┌──

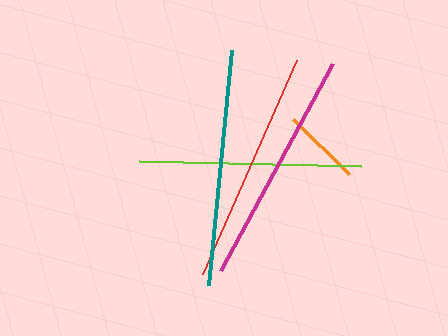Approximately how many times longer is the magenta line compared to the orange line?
The magenta line is approximately 3.0 times the length of the orange line.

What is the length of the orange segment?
The orange segment is approximately 78 pixels long.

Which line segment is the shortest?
The orange line is the shortest at approximately 78 pixels.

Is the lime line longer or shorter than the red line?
The red and lime lines are approximately the same length (about 234 and 222 pixels).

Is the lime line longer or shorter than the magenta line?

└──

__What this task involves__: The material above holds pictures; copy everything else in it exactly.

__Response below__:
Approximately how many times longer is the magenta line compared to the orange line?
The magenta line is approximately 3.0 times the length of the orange line.

What is the length of the orange segment?
The orange segment is approximately 78 pixels long.

Which line segment is the shortest?
The orange line is the shortest at approximately 78 pixels.

Is the lime line longer or shorter than the red line?
The red and lime lines are approximately the same length (about 234 and 222 pixels).

Is the lime line longer or shorter than the magenta line?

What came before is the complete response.